* **The data**:

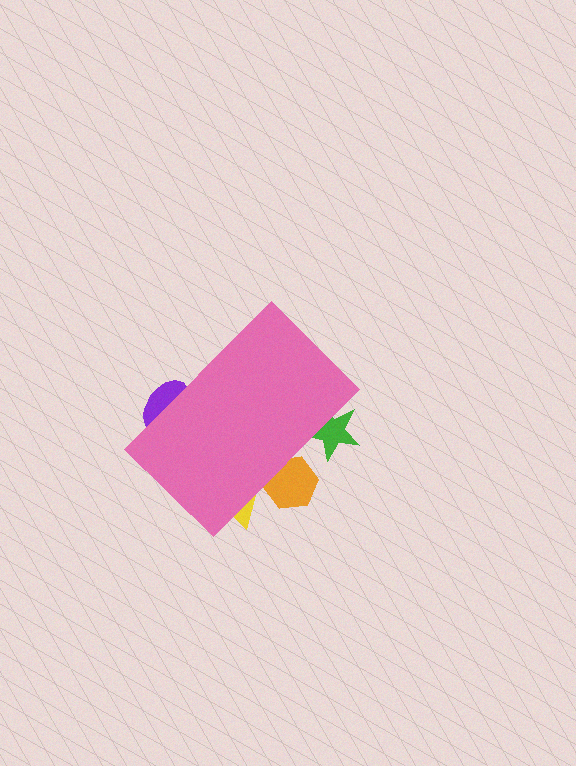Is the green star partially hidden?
Yes, the green star is partially hidden behind the pink rectangle.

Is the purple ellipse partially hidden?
Yes, the purple ellipse is partially hidden behind the pink rectangle.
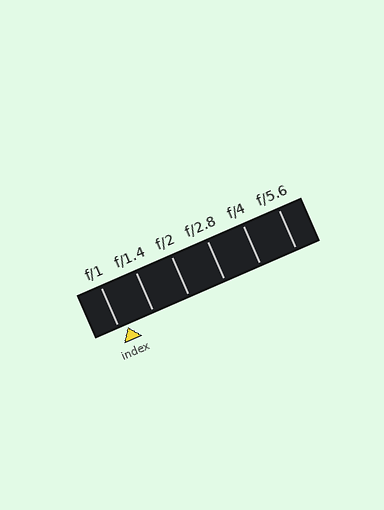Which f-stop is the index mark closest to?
The index mark is closest to f/1.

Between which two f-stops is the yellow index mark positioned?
The index mark is between f/1 and f/1.4.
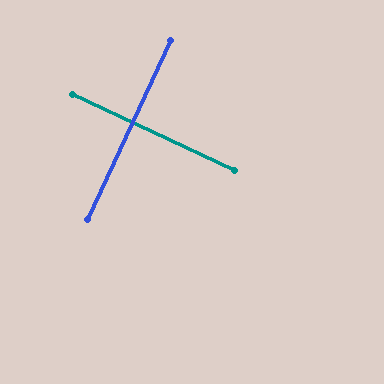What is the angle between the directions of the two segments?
Approximately 90 degrees.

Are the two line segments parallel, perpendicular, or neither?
Perpendicular — they meet at approximately 90°.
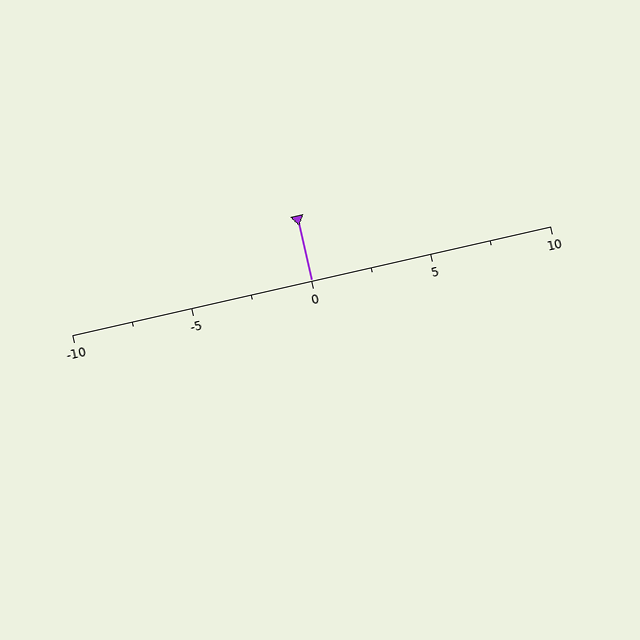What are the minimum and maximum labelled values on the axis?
The axis runs from -10 to 10.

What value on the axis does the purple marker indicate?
The marker indicates approximately 0.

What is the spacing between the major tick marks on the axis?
The major ticks are spaced 5 apart.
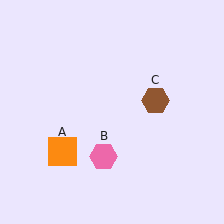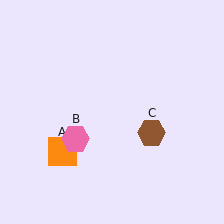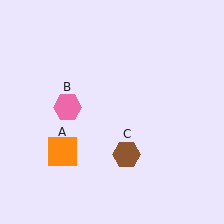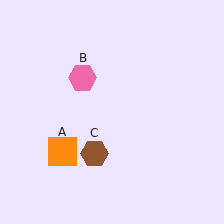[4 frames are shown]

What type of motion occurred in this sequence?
The pink hexagon (object B), brown hexagon (object C) rotated clockwise around the center of the scene.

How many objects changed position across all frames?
2 objects changed position: pink hexagon (object B), brown hexagon (object C).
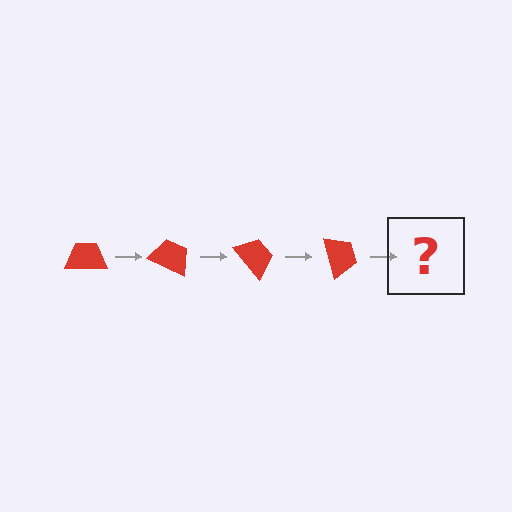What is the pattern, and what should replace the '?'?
The pattern is that the trapezoid rotates 25 degrees clockwise each step. The '?' should be a red trapezoid rotated 100 degrees clockwise.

* **Written instruction**: Locate "What value on" in the entries above. Copy, exactly and only, the lines from that line to the end, leaving out the pictures.

* **Solution to the problem**:
What value on the axis does the purple marker indicate?
The marker indicates approximately 0.

What is the spacing between the major tick marks on the axis?
The major ticks are spaced 5 apart.
[4 frames are shown]

What type of motion occurred in this sequence?
The pink hexagon (object B), brown hexagon (object C) rotated clockwise around the center of the scene.

How many objects changed position across all frames?
2 objects changed position: pink hexagon (object B), brown hexagon (object C).
What is the pattern, and what should replace the '?'?
The pattern is that the trapezoid rotates 25 degrees clockwise each step. The '?' should be a red trapezoid rotated 100 degrees clockwise.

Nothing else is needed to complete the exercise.